→ Given task:
Reproduce the material below character for character, keeping every line in its original order.

** Start of Exercise materials **

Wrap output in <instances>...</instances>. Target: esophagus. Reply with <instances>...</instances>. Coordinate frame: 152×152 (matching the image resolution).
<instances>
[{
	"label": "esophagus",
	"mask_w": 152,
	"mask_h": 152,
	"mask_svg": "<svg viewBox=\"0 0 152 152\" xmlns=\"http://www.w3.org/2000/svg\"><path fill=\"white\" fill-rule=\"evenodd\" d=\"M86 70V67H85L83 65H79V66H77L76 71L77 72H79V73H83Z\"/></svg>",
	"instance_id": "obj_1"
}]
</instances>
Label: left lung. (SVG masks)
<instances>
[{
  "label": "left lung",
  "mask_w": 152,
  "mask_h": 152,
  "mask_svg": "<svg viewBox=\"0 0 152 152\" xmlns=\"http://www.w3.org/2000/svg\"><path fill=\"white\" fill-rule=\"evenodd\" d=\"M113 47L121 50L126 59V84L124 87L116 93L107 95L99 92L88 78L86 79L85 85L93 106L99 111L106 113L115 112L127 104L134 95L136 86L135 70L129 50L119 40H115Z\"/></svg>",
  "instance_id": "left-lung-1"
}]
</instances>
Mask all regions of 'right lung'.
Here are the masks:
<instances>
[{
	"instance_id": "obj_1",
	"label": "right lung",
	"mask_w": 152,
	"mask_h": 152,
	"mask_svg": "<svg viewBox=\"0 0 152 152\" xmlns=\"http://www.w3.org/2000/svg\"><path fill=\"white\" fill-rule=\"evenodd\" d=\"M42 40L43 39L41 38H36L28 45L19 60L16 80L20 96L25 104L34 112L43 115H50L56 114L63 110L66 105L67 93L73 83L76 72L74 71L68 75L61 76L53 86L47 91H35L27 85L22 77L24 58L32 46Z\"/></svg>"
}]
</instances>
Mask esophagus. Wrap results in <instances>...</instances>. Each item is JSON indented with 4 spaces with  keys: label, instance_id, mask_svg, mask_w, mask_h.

** End of Exercise materials **

→ Result for this task:
Wrap output in <instances>...</instances>. Target: esophagus. Reply with <instances>...</instances>. Coordinate frame: 152×152 (matching the image resolution).
<instances>
[{
	"label": "esophagus",
	"mask_w": 152,
	"mask_h": 152,
	"mask_svg": "<svg viewBox=\"0 0 152 152\" xmlns=\"http://www.w3.org/2000/svg\"><path fill=\"white\" fill-rule=\"evenodd\" d=\"M86 70V67H85L83 65H79V66H77L76 71L77 72H79V73H83Z\"/></svg>",
	"instance_id": "obj_1"
}]
</instances>
Label: left lung. (SVG masks)
<instances>
[{
  "label": "left lung",
  "mask_w": 152,
  "mask_h": 152,
  "mask_svg": "<svg viewBox=\"0 0 152 152\" xmlns=\"http://www.w3.org/2000/svg\"><path fill=\"white\" fill-rule=\"evenodd\" d=\"M113 47L121 50L126 59V84L124 87L116 93L107 95L99 92L88 78L86 79L85 85L93 106L99 111L106 113L115 112L127 104L134 95L136 86L135 70L129 50L119 40H115Z\"/></svg>",
  "instance_id": "left-lung-1"
}]
</instances>
Mask all regions of 'right lung'.
Here are the masks:
<instances>
[{
	"instance_id": "obj_1",
	"label": "right lung",
	"mask_w": 152,
	"mask_h": 152,
	"mask_svg": "<svg viewBox=\"0 0 152 152\" xmlns=\"http://www.w3.org/2000/svg\"><path fill=\"white\" fill-rule=\"evenodd\" d=\"M42 40L43 39L41 38H36L28 45L19 60L16 80L20 96L25 104L34 112L43 115H50L56 114L63 110L66 105L67 93L73 83L76 72L74 71L68 75L61 76L53 86L47 91H35L27 85L22 77L24 58L32 46Z\"/></svg>"
}]
</instances>
Mask esophagus. Wrap results in <instances>...</instances>. Each item is JSON indented with 4 spaces with  keys: label, instance_id, mask_svg, mask_w, mask_h.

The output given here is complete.